__Stated task__.
Print the whole listing exactly.

__Data lines__.

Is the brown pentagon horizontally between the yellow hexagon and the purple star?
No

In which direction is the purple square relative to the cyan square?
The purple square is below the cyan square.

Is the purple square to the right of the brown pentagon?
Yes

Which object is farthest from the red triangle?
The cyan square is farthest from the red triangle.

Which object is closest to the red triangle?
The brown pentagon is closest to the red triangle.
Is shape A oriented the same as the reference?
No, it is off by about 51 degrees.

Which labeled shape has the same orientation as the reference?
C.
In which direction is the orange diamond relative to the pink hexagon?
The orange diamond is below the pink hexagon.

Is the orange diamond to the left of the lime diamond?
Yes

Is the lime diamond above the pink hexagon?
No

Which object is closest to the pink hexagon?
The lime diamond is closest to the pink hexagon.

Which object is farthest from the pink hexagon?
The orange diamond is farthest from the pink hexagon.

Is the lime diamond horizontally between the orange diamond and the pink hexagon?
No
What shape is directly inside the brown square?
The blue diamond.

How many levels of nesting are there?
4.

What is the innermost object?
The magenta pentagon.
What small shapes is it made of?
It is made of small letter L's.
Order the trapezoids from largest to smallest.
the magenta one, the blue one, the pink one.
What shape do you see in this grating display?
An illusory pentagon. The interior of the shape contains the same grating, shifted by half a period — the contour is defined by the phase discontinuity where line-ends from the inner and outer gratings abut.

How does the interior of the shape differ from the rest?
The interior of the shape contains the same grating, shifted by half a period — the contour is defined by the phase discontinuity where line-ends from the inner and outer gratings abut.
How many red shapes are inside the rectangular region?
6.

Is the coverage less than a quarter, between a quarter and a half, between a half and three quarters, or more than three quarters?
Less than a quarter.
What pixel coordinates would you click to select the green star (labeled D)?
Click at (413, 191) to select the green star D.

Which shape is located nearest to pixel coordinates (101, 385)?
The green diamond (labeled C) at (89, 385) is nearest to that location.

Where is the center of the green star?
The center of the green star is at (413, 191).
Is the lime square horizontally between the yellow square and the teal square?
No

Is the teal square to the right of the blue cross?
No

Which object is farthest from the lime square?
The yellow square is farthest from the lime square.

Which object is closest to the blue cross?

__Completed task__.
Is the brown pentagon horizontally between the yellow hexagon and the purple star?
No

In which direction is the purple square relative to the cyan square?
The purple square is below the cyan square.

Is the purple square to the right of the brown pentagon?
Yes

Which object is farthest from the red triangle?
The cyan square is farthest from the red triangle.

Which object is closest to the red triangle?
The brown pentagon is closest to the red triangle.
Is shape A oriented the same as the reference?
No, it is off by about 51 degrees.

Which labeled shape has the same orientation as the reference?
C.
In which direction is the orange diamond relative to the pink hexagon?
The orange diamond is below the pink hexagon.

Is the orange diamond to the left of the lime diamond?
Yes

Is the lime diamond above the pink hexagon?
No

Which object is closest to the pink hexagon?
The lime diamond is closest to the pink hexagon.

Which object is farthest from the pink hexagon?
The orange diamond is farthest from the pink hexagon.

Is the lime diamond horizontally between the orange diamond and the pink hexagon?
No
What shape is directly inside the brown square?
The blue diamond.

How many levels of nesting are there?
4.

What is the innermost object?
The magenta pentagon.
What small shapes is it made of?
It is made of small letter L's.
Order the trapezoids from largest to smallest.
the magenta one, the blue one, the pink one.
What shape do you see in this grating display?
An illusory pentagon. The interior of the shape contains the same grating, shifted by half a period — the contour is defined by the phase discontinuity where line-ends from the inner and outer gratings abut.

How does the interior of the shape differ from the rest?
The interior of the shape contains the same grating, shifted by half a period — the contour is defined by the phase discontinuity where line-ends from the inner and outer gratings abut.
How many red shapes are inside the rectangular region?
6.

Is the coverage less than a quarter, between a quarter and a half, between a half and three quarters, or more than three quarters?
Less than a quarter.
What pixel coordinates would you click to select the green star (labeled D)?
Click at (413, 191) to select the green star D.

Which shape is located nearest to pixel coordinates (101, 385)?
The green diamond (labeled C) at (89, 385) is nearest to that location.

Where is the center of the green star?
The center of the green star is at (413, 191).
Is the lime square horizontally between the yellow square and the teal square?
No

Is the teal square to the right of the blue cross?
No

Which object is farthest from the lime square?
The yellow square is farthest from the lime square.

Which object is closest to the blue cross?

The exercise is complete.